Return all of the entries word for word, but omit the pictures they contain.

* **RECORDS SHOWN**:
================
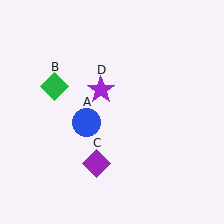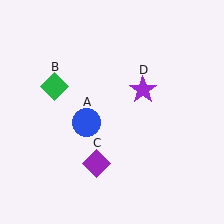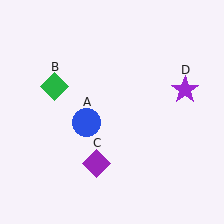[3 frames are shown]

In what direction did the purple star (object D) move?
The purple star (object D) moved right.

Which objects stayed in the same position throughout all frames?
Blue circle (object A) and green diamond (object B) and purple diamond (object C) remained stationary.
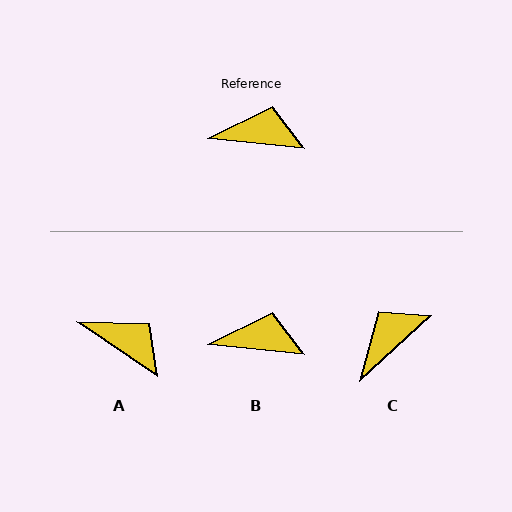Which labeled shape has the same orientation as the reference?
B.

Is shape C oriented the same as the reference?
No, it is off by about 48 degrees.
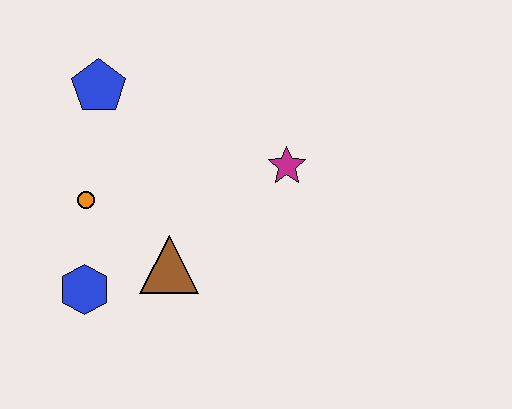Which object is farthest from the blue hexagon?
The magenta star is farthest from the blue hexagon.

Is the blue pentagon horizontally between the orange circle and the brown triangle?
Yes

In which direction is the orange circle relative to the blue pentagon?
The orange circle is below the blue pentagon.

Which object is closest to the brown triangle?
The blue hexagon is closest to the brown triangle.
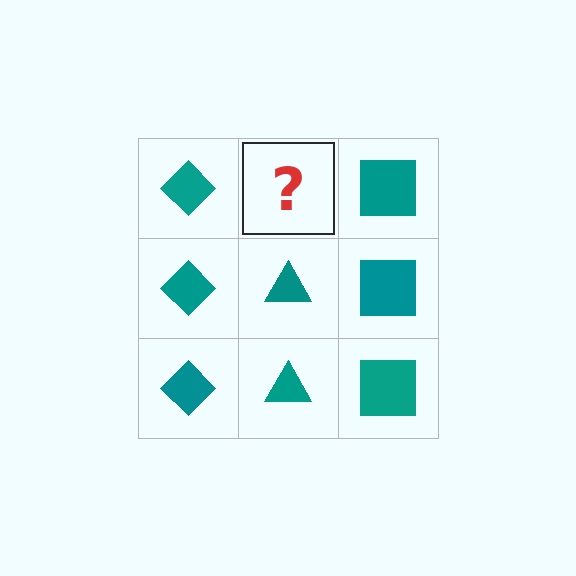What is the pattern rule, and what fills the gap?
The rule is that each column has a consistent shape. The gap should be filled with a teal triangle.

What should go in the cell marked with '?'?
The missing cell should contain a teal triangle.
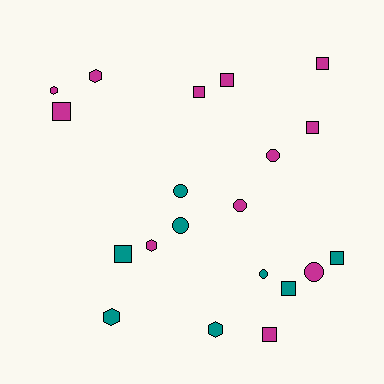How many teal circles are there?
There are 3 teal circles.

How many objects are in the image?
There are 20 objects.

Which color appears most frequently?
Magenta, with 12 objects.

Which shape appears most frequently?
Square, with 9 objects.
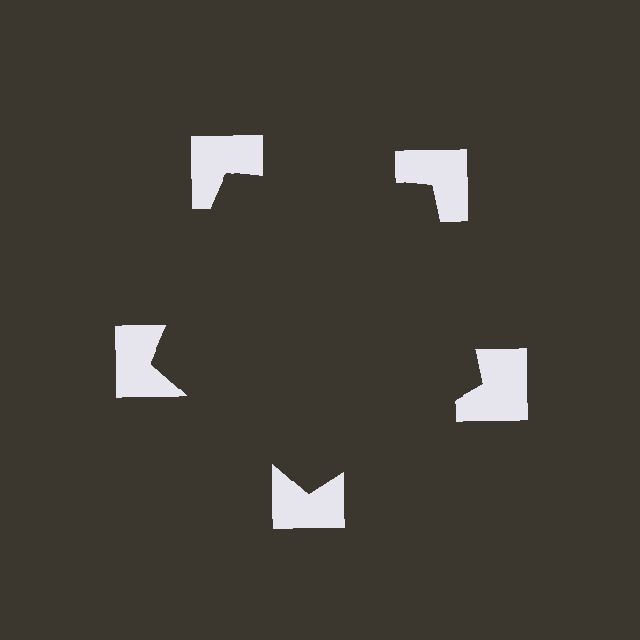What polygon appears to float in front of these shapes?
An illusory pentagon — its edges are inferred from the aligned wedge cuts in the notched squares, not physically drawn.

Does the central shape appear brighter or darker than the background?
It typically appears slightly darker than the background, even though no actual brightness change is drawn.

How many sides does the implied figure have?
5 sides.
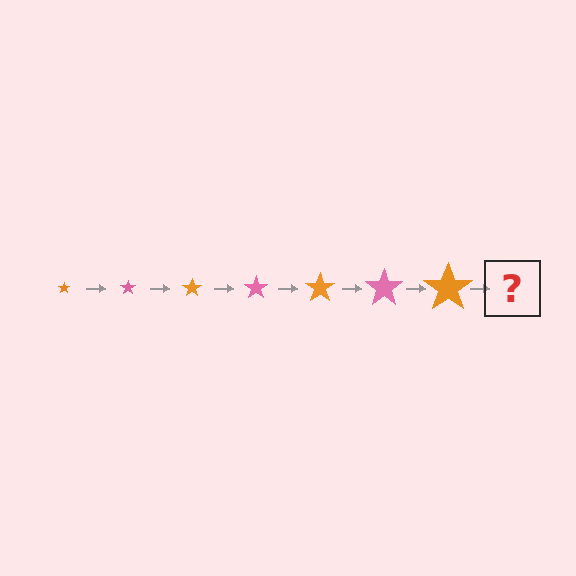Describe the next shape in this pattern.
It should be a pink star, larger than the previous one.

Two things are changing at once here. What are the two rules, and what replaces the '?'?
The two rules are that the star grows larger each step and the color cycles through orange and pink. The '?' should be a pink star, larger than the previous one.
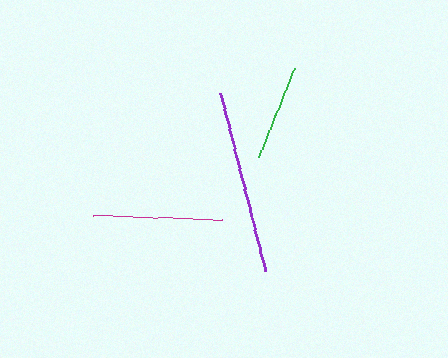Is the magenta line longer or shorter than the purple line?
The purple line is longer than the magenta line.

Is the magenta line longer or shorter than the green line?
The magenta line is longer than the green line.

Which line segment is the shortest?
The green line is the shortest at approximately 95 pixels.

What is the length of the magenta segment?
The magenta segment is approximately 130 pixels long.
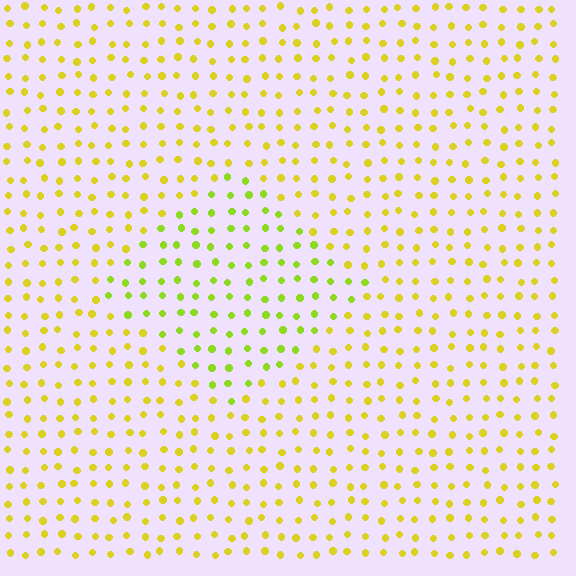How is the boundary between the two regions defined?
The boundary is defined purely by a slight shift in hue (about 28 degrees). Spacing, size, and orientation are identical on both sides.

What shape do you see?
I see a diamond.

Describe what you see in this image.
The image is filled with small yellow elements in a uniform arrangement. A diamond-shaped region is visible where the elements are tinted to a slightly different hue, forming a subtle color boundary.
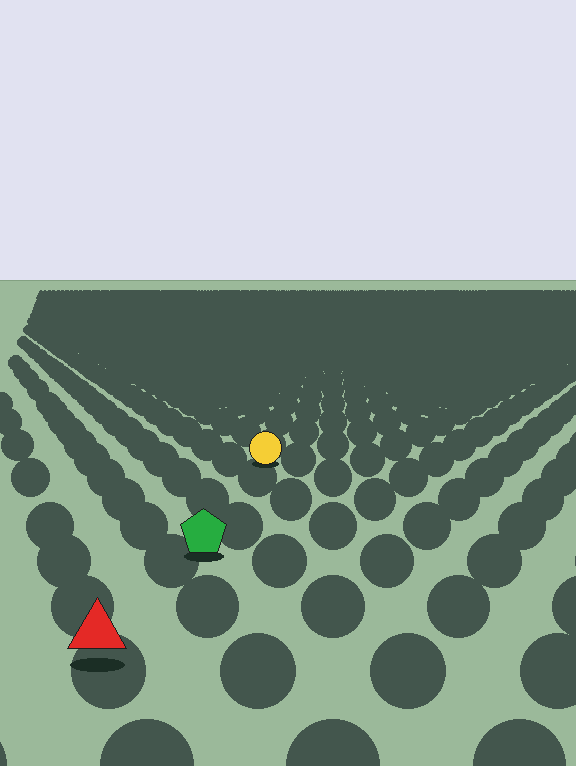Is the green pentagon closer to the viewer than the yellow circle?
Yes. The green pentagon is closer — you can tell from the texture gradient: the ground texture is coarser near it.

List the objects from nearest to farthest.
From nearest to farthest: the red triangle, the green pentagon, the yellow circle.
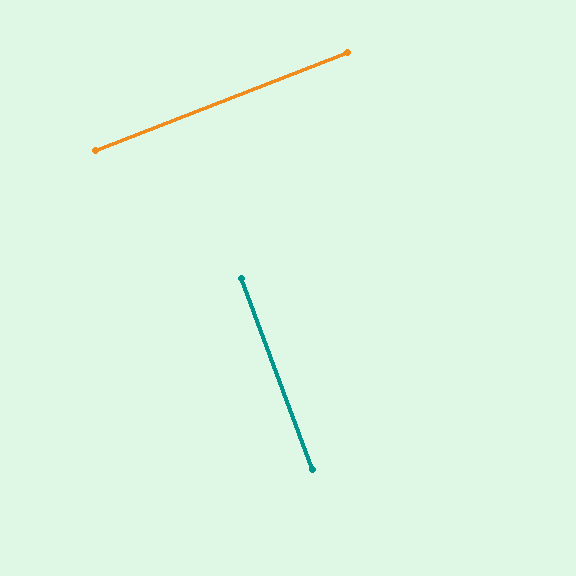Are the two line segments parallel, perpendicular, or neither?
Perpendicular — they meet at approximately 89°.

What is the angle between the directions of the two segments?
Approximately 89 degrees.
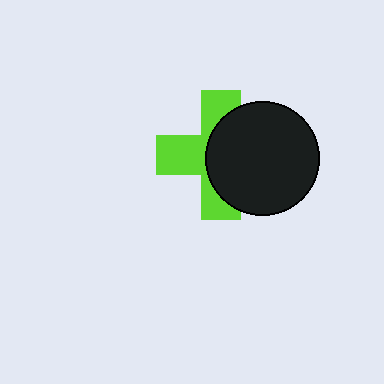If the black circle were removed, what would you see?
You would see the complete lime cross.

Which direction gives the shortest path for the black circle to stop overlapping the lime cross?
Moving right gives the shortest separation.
================
* **RESULT**:
[3 frames are shown]

In what direction did the purple star (object D) move?
The purple star (object D) moved right.

Which objects stayed in the same position throughout all frames?
Blue circle (object A) and green diamond (object B) and purple diamond (object C) remained stationary.
Which labeled shape has the same orientation as the reference?
B.

Is shape C oriented the same as the reference?
No, it is off by about 48 degrees.
Which object is farthest from the blue hexagon?
The magenta star is farthest from the blue hexagon.

Is the blue pentagon horizontally between the orange circle and the brown triangle?
Yes

In which direction is the orange circle relative to the blue pentagon?
The orange circle is below the blue pentagon.

Which object is closest to the brown triangle?
The blue hexagon is closest to the brown triangle.
What is the pattern rule, and what fills the gap?
The rule is that each column has a consistent shape. The gap should be filled with a teal triangle.

What should go in the cell marked with '?'?
The missing cell should contain a teal triangle.
How many teal circles are there?
There are 3 teal circles.

How many objects are in the image?
There are 20 objects.

Which color appears most frequently?
Magenta, with 12 objects.

Which shape appears most frequently?
Square, with 9 objects.
What polygon appears to float in front of these shapes?
An illusory pentagon — its edges are inferred from the aligned wedge cuts in the notched squares, not physically drawn.

Does the central shape appear brighter or darker than the background?
It typically appears slightly darker than the background, even though no actual brightness change is drawn.

How many sides does the implied figure have?
5 sides.
Describe the next shape in this pattern.
It should be a pink star, larger than the previous one.

Two things are changing at once here. What are the two rules, and what replaces the '?'?
The two rules are that the star grows larger each step and the color cycles through orange and pink. The '?' should be a pink star, larger than the previous one.
Is the magenta line longer or shorter than the purple line?
The purple line is longer than the magenta line.

Is the magenta line longer or shorter than the green line?
The magenta line is longer than the green line.

Which line segment is the shortest?
The green line is the shortest at approximately 95 pixels.

What is the length of the magenta segment?
The magenta segment is approximately 130 pixels long.
How is the boundary between the two regions defined?
The boundary is defined purely by a slight shift in hue (about 28 degrees). Spacing, size, and orientation are identical on both sides.

What shape do you see?
I see a diamond.

Describe what you see in this image.
The image is filled with small yellow elements in a uniform arrangement. A diamond-shaped region is visible where the elements are tinted to a slightly different hue, forming a subtle color boundary.
Is the green pentagon closer to the viewer than the yellow circle?
Yes. The green pentagon is closer — you can tell from the texture gradient: the ground texture is coarser near it.

List the objects from nearest to farthest.
From nearest to farthest: the red triangle, the green pentagon, the yellow circle.
Are the two line segments parallel, perpendicular, or neither?
Perpendicular — they meet at approximately 89°.

What is the angle between the directions of the two segments?
Approximately 89 degrees.
If the black circle were removed, what would you see?
You would see the complete lime cross.

Which direction gives the shortest path for the black circle to stop overlapping the lime cross?
Moving right gives the shortest separation.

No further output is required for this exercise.